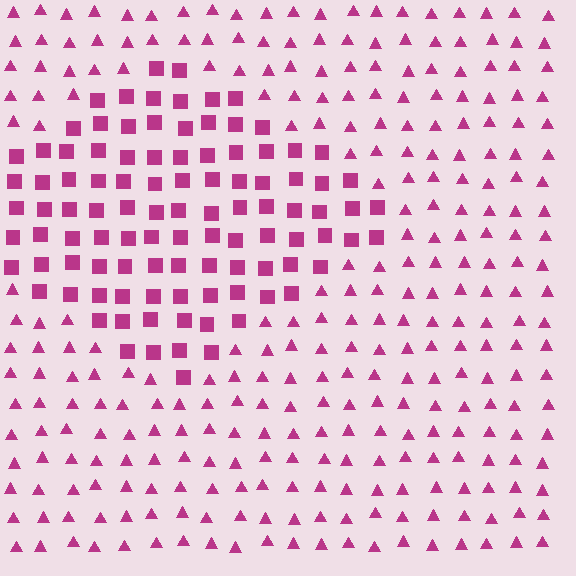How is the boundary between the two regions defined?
The boundary is defined by a change in element shape: squares inside vs. triangles outside. All elements share the same color and spacing.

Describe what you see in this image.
The image is filled with small magenta elements arranged in a uniform grid. A diamond-shaped region contains squares, while the surrounding area contains triangles. The boundary is defined purely by the change in element shape.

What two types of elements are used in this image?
The image uses squares inside the diamond region and triangles outside it.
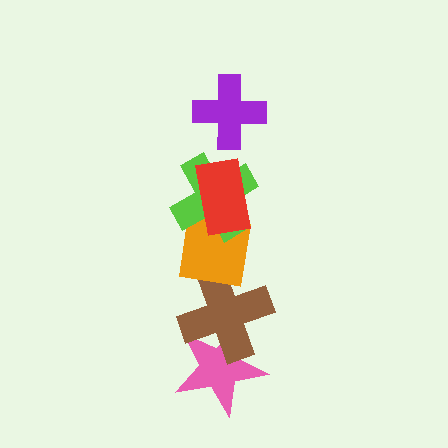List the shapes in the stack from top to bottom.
From top to bottom: the purple cross, the red rectangle, the lime cross, the orange square, the brown cross, the pink star.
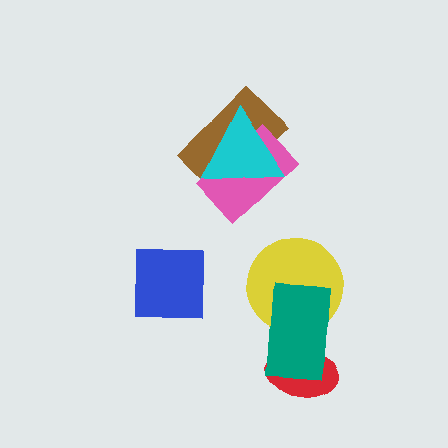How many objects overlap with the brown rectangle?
2 objects overlap with the brown rectangle.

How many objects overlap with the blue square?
0 objects overlap with the blue square.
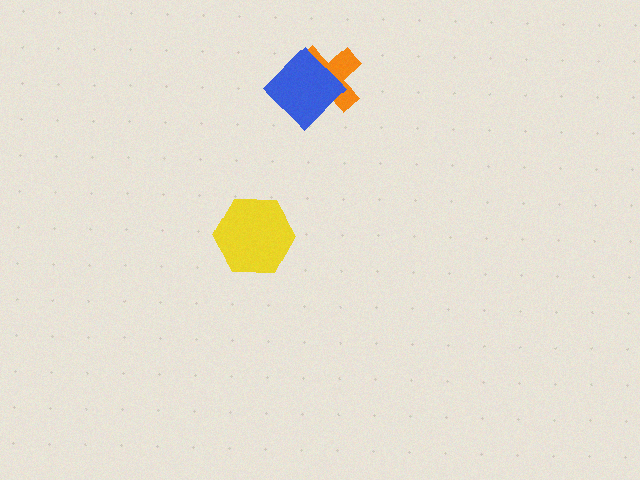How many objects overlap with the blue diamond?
1 object overlaps with the blue diamond.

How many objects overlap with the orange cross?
1 object overlaps with the orange cross.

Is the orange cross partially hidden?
Yes, it is partially covered by another shape.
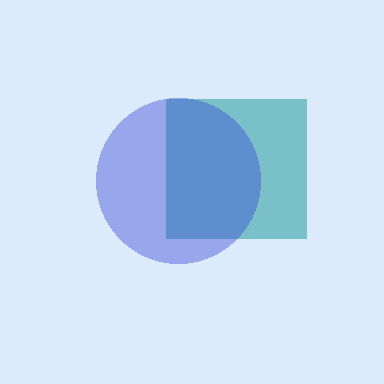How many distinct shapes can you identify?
There are 2 distinct shapes: a teal square, a blue circle.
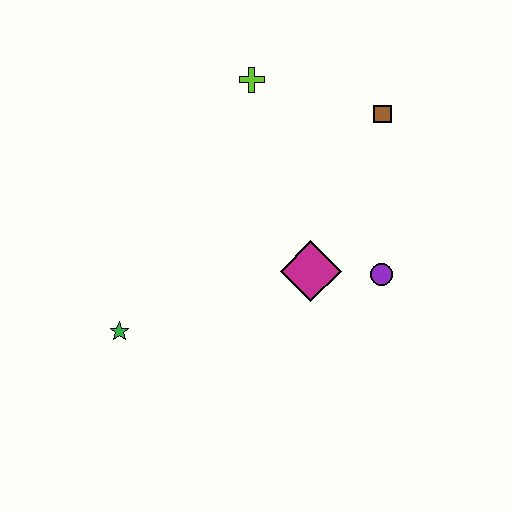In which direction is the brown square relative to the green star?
The brown square is to the right of the green star.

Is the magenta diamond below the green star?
No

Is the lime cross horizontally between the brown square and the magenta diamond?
No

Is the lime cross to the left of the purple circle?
Yes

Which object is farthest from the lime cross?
The green star is farthest from the lime cross.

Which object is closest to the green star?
The magenta diamond is closest to the green star.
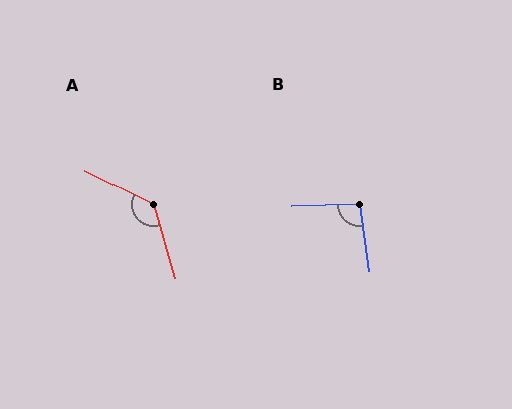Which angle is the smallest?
B, at approximately 96 degrees.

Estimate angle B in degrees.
Approximately 96 degrees.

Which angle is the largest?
A, at approximately 132 degrees.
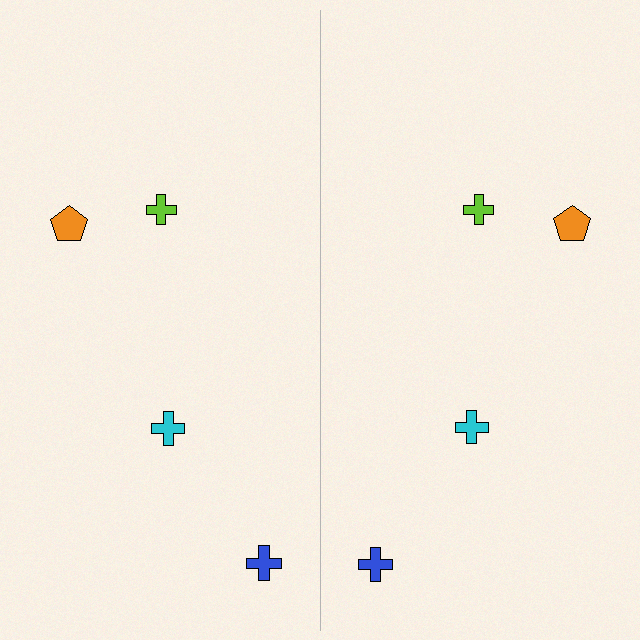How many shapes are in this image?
There are 8 shapes in this image.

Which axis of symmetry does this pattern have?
The pattern has a vertical axis of symmetry running through the center of the image.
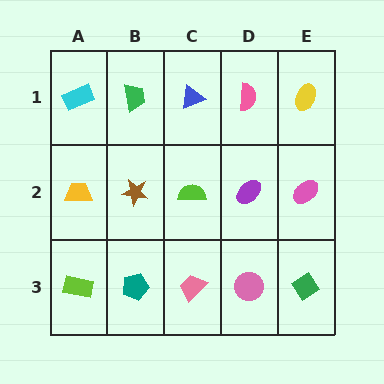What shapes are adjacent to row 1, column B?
A brown star (row 2, column B), a cyan rectangle (row 1, column A), a blue triangle (row 1, column C).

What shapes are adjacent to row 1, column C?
A lime semicircle (row 2, column C), a green trapezoid (row 1, column B), a pink semicircle (row 1, column D).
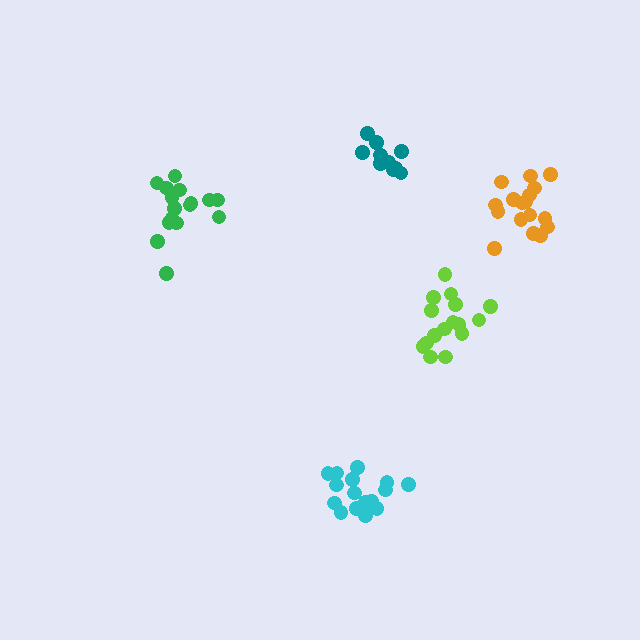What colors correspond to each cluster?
The clusters are colored: cyan, teal, lime, green, orange.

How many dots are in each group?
Group 1: 17 dots, Group 2: 11 dots, Group 3: 16 dots, Group 4: 17 dots, Group 5: 17 dots (78 total).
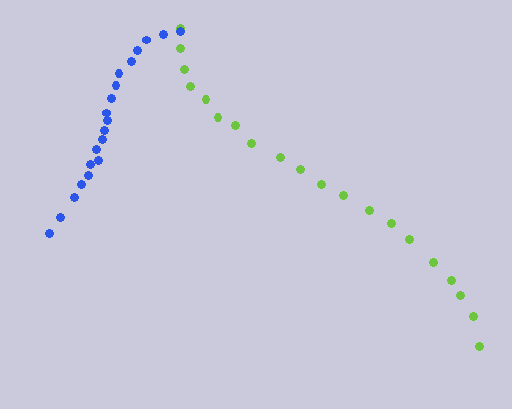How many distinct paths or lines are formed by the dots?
There are 2 distinct paths.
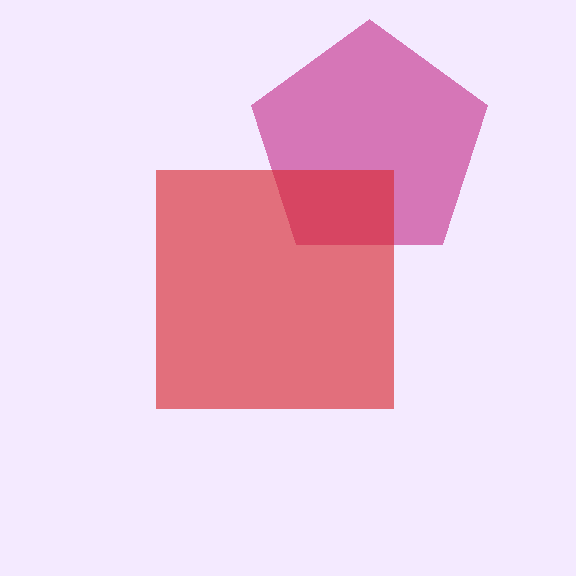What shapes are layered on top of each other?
The layered shapes are: a magenta pentagon, a red square.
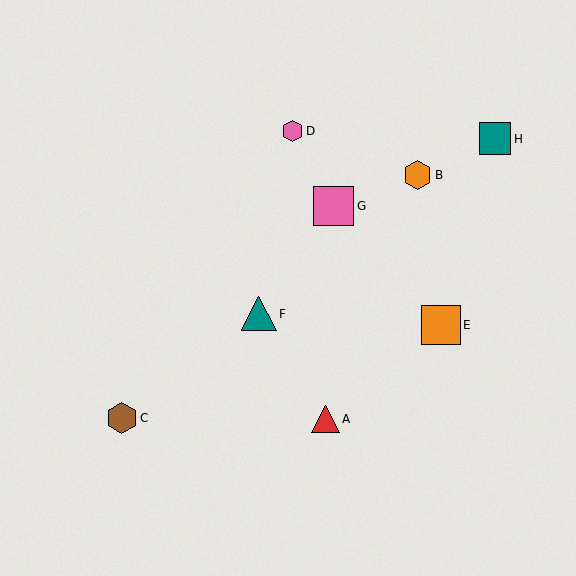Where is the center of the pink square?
The center of the pink square is at (334, 206).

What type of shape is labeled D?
Shape D is a pink hexagon.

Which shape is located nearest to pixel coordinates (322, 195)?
The pink square (labeled G) at (334, 206) is nearest to that location.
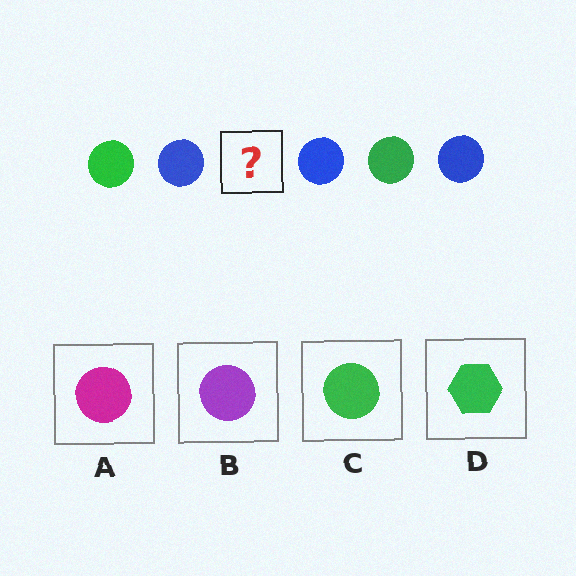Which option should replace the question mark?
Option C.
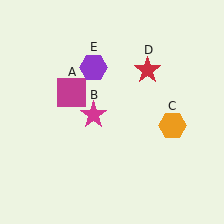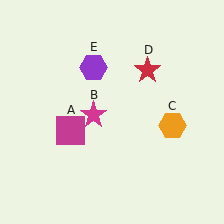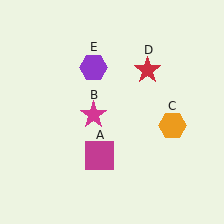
# # # #
### The exercise
All records should be output exactly, with the pictures left out.

### Solution to the exercise
How is the boundary between the two regions defined?
The boundary is defined by a change in element shape: squares inside vs. triangles outside. All elements share the same color and spacing.

Describe what you see in this image.
The image is filled with small magenta elements arranged in a uniform grid. A diamond-shaped region contains squares, while the surrounding area contains triangles. The boundary is defined purely by the change in element shape.

What two types of elements are used in this image?
The image uses squares inside the diamond region and triangles outside it.
List the shapes in the stack from top to bottom.
From top to bottom: the purple cross, the red rectangle, the lime cross, the orange square, the brown cross, the pink star.
How many objects overlap with the brown rectangle?
2 objects overlap with the brown rectangle.

How many objects overlap with the blue square?
0 objects overlap with the blue square.
How many objects overlap with the blue diamond?
1 object overlaps with the blue diamond.

How many objects overlap with the orange cross?
1 object overlaps with the orange cross.

Is the orange cross partially hidden?
Yes, it is partially covered by another shape.
How many distinct shapes can you identify?
There are 2 distinct shapes: a teal square, a blue circle.
In which direction is the brown square relative to the green star?
The brown square is to the right of the green star.

Is the magenta diamond below the green star?
No

Is the lime cross horizontally between the brown square and the magenta diamond?
No

Is the lime cross to the left of the purple circle?
Yes

Which object is farthest from the lime cross?
The green star is farthest from the lime cross.

Which object is closest to the green star?
The magenta diamond is closest to the green star.
Which angle is the smallest?
B, at approximately 96 degrees.

Estimate angle B in degrees.
Approximately 96 degrees.

Which angle is the largest?
A, at approximately 132 degrees.
How many shapes are in this image?
There are 8 shapes in this image.

Which axis of symmetry does this pattern have?
The pattern has a vertical axis of symmetry running through the center of the image.
What shapes are adjacent to row 1, column B?
A brown star (row 2, column B), a cyan rectangle (row 1, column A), a blue triangle (row 1, column C).

What shapes are adjacent to row 1, column C?
A lime semicircle (row 2, column C), a green trapezoid (row 1, column B), a pink semicircle (row 1, column D).
What colors correspond to each cluster?
The clusters are colored: cyan, teal, lime, green, orange.

How many dots are in each group?
Group 1: 17 dots, Group 2: 11 dots, Group 3: 16 dots, Group 4: 17 dots, Group 5: 17 dots (78 total).
How many distinct paths or lines are formed by the dots?
There are 2 distinct paths.
What shapes are layered on top of each other?
The layered shapes are: a magenta pentagon, a red square.
Where is the center of the pink square?
The center of the pink square is at (334, 206).

What type of shape is labeled D?
Shape D is a pink hexagon.

Which shape is located nearest to pixel coordinates (322, 195)?
The pink square (labeled G) at (334, 206) is nearest to that location.
Which option should replace the question mark?
Option C.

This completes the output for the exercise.